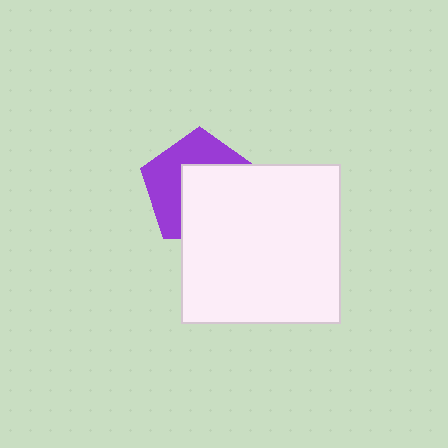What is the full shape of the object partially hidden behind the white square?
The partially hidden object is a purple pentagon.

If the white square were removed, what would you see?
You would see the complete purple pentagon.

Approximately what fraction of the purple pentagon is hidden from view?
Roughly 54% of the purple pentagon is hidden behind the white square.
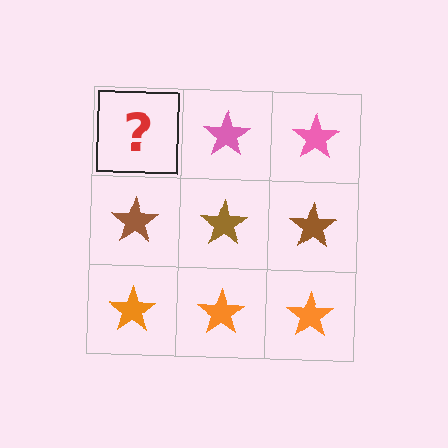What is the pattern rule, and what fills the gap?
The rule is that each row has a consistent color. The gap should be filled with a pink star.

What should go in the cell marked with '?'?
The missing cell should contain a pink star.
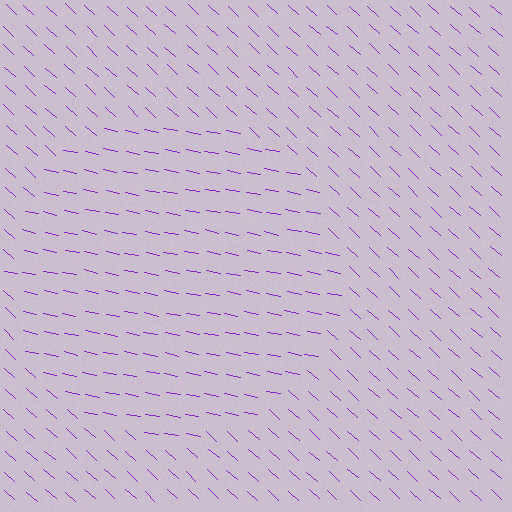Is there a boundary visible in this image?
Yes, there is a texture boundary formed by a change in line orientation.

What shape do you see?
I see a circle.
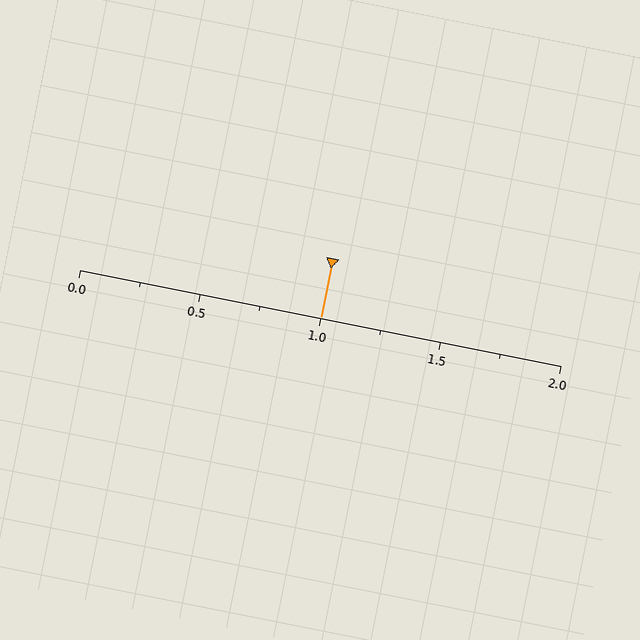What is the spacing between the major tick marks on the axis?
The major ticks are spaced 0.5 apart.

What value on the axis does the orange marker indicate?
The marker indicates approximately 1.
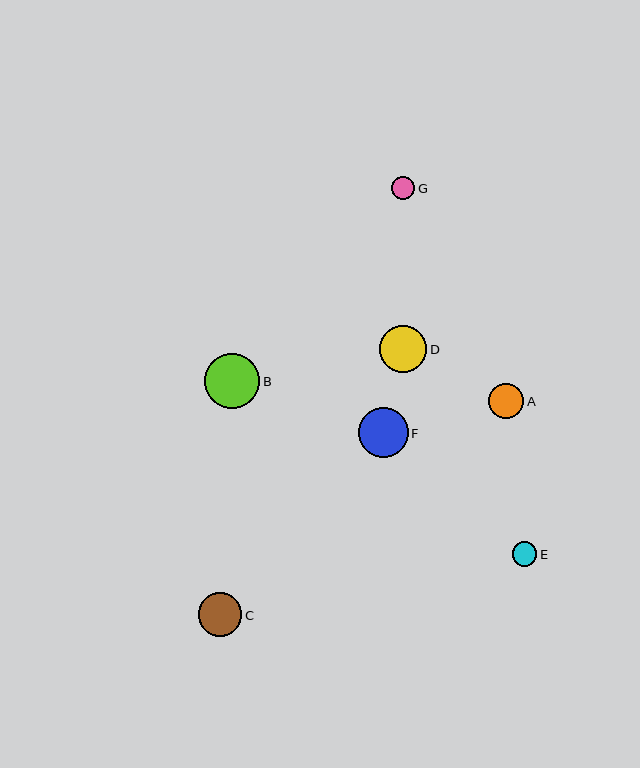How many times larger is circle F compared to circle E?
Circle F is approximately 2.1 times the size of circle E.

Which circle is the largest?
Circle B is the largest with a size of approximately 55 pixels.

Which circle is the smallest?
Circle G is the smallest with a size of approximately 24 pixels.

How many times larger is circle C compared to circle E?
Circle C is approximately 1.8 times the size of circle E.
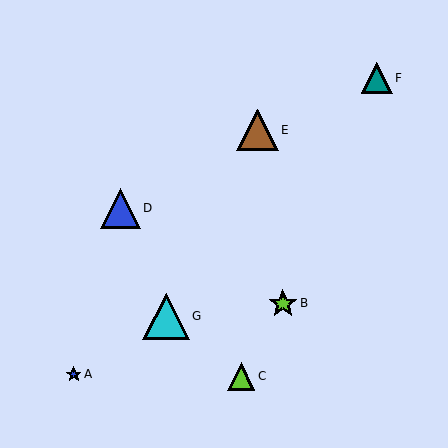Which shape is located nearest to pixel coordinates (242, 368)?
The lime triangle (labeled C) at (241, 376) is nearest to that location.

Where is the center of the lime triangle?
The center of the lime triangle is at (241, 376).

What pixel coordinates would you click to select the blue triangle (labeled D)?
Click at (120, 208) to select the blue triangle D.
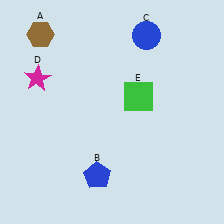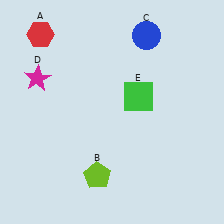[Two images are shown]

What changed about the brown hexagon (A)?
In Image 1, A is brown. In Image 2, it changed to red.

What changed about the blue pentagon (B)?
In Image 1, B is blue. In Image 2, it changed to lime.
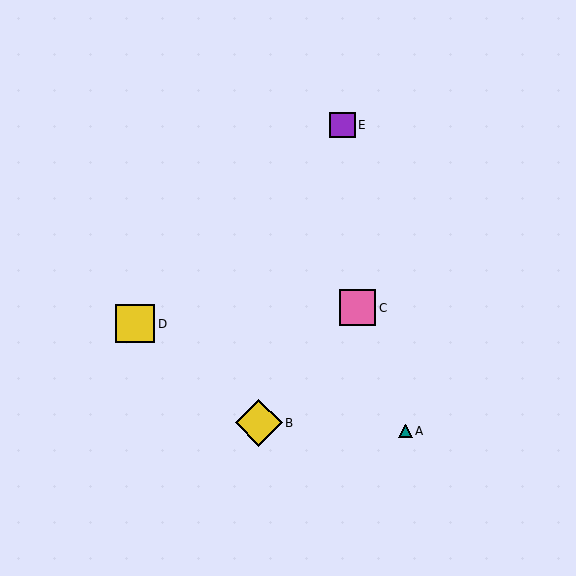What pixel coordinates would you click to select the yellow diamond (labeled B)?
Click at (259, 423) to select the yellow diamond B.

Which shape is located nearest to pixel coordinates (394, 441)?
The teal triangle (labeled A) at (405, 431) is nearest to that location.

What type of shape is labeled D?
Shape D is a yellow square.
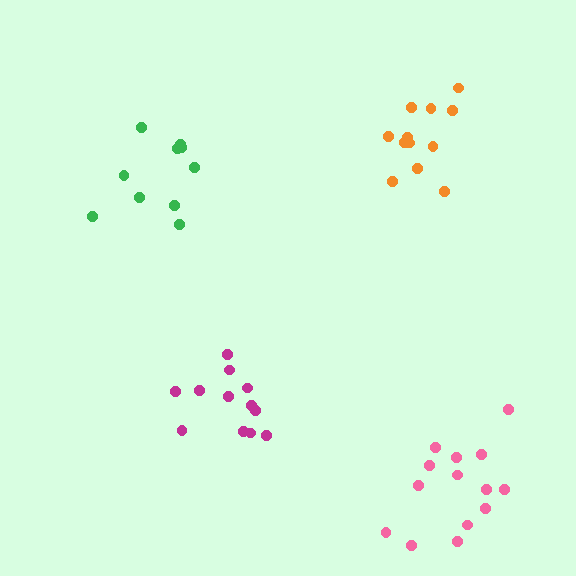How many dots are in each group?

- _Work to be completed_
Write out each entry exactly as given, but skip the pictures.

- _Expected output_
What is the full shape of the object partially hidden behind the white square?
The partially hidden object is a purple pentagon.

If the white square were removed, what would you see?
You would see the complete purple pentagon.

Approximately what fraction of the purple pentagon is hidden from view?
Roughly 54% of the purple pentagon is hidden behind the white square.
What is the pattern rule, and what fills the gap?
The rule is that each row has a consistent color. The gap should be filled with a pink star.

What should go in the cell marked with '?'?
The missing cell should contain a pink star.
Is there a boundary visible in this image?
Yes, there is a texture boundary formed by a change in line orientation.

What shape do you see?
I see a circle.
What is the spacing between the major tick marks on the axis?
The major ticks are spaced 0.5 apart.

What value on the axis does the orange marker indicate?
The marker indicates approximately 1.
How many times larger is circle F compared to circle E?
Circle F is approximately 2.1 times the size of circle E.

Which circle is the largest?
Circle B is the largest with a size of approximately 55 pixels.

Which circle is the smallest?
Circle G is the smallest with a size of approximately 24 pixels.

How many times larger is circle C compared to circle E?
Circle C is approximately 1.8 times the size of circle E.
Which shape is located nearest to pixel coordinates (242, 368)?
The lime triangle (labeled C) at (241, 376) is nearest to that location.

Where is the center of the lime triangle?
The center of the lime triangle is at (241, 376).

What pixel coordinates would you click to select the blue triangle (labeled D)?
Click at (120, 208) to select the blue triangle D.
[Two images are shown]

What changed about the brown hexagon (A)?
In Image 1, A is brown. In Image 2, it changed to red.

What changed about the blue pentagon (B)?
In Image 1, B is blue. In Image 2, it changed to lime.
What pixel coordinates would you click to select the yellow diamond (labeled B)?
Click at (259, 423) to select the yellow diamond B.

Which shape is located nearest to pixel coordinates (394, 441)?
The teal triangle (labeled A) at (405, 431) is nearest to that location.

What type of shape is labeled D?
Shape D is a yellow square.
How many dots are in each group?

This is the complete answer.